» Do this
Only the lines from the one holding "How many levels of nesting are there?" to the end of the data should be echoed, exactly as they appear, minus the pictures.

» Task inputs
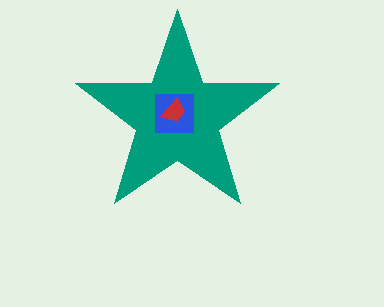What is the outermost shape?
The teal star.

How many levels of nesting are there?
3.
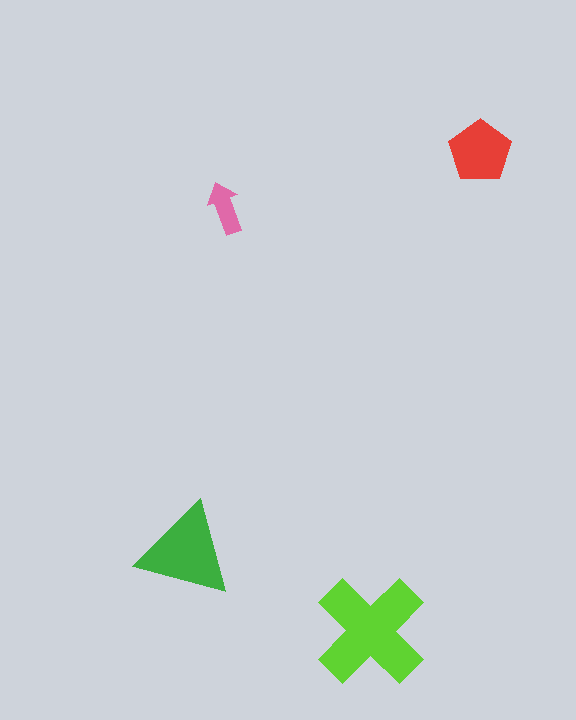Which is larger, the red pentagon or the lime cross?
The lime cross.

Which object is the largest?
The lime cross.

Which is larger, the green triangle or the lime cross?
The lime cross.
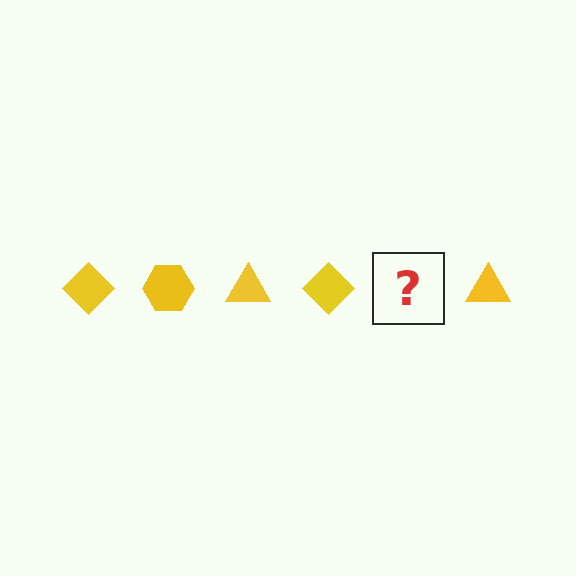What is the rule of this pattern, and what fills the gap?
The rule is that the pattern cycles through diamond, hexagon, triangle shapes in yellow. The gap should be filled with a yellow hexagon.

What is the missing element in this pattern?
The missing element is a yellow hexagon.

» Correct answer
How many levels of nesting are there?
3.
Which is larger, the red pentagon or the lime cross?
The lime cross.

Which object is the largest?
The lime cross.

Which is larger, the green triangle or the lime cross?
The lime cross.
What is the rule of this pattern, and what fills the gap?
The rule is that the pattern cycles through diamond, hexagon, triangle shapes in yellow. The gap should be filled with a yellow hexagon.

What is the missing element in this pattern?
The missing element is a yellow hexagon.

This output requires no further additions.